• Exercise task:
Starting from the line containing "How many shapes are in the bottom-left", give again every line through the end of the entries, word for word. Pictures stay out of the copy.

• Records to process:
****************************************
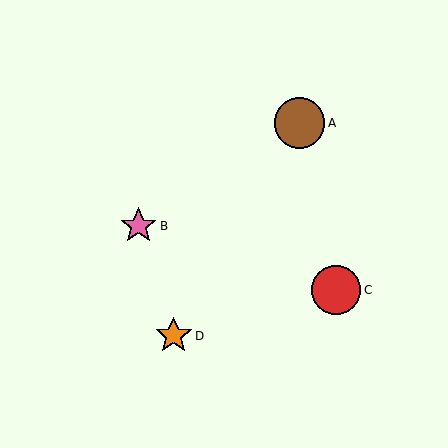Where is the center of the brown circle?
The center of the brown circle is at (300, 123).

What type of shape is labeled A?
Shape A is a brown circle.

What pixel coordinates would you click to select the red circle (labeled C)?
Click at (336, 290) to select the red circle C.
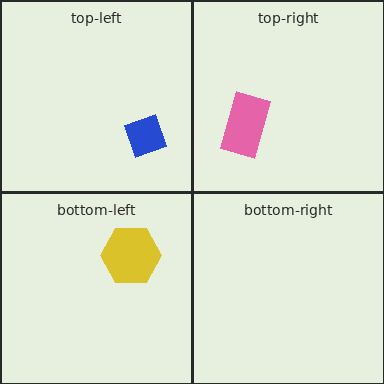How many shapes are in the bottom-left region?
1.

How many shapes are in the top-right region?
****************************************
• Written answer:
How many shapes are in the bottom-left region?
1.

How many shapes are in the top-right region?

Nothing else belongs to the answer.